**Stated problem**
Please retype the data in full and exactly; the pictures are not part of the copy.

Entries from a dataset
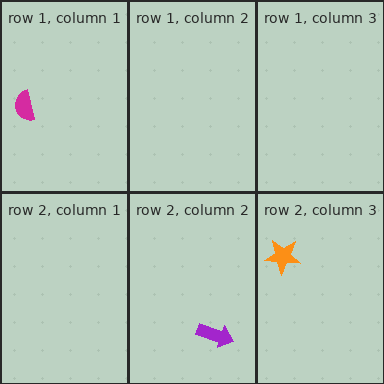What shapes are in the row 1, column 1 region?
The magenta semicircle.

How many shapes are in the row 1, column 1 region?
1.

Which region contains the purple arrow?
The row 2, column 2 region.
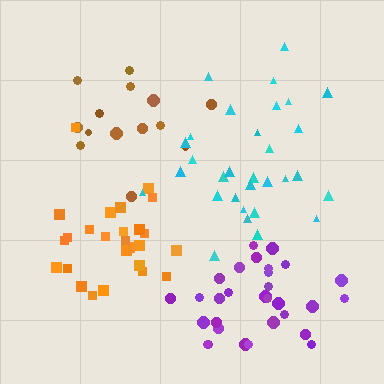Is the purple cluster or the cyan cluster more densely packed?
Purple.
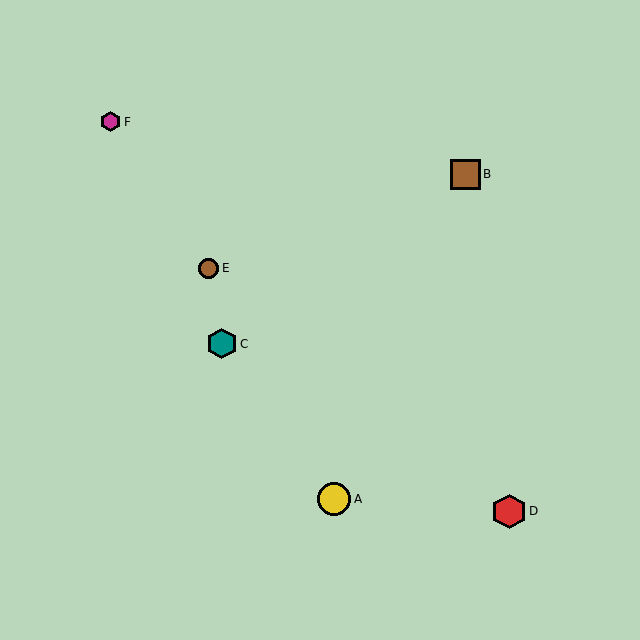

**Reply to the task**
What shapes are in the row 1, column 1 region?
The magenta semicircle.

How many shapes are in the row 1, column 1 region?
1.

Which region contains the purple arrow?
The row 2, column 2 region.
Is the purple cluster or the cyan cluster more densely packed?
Purple.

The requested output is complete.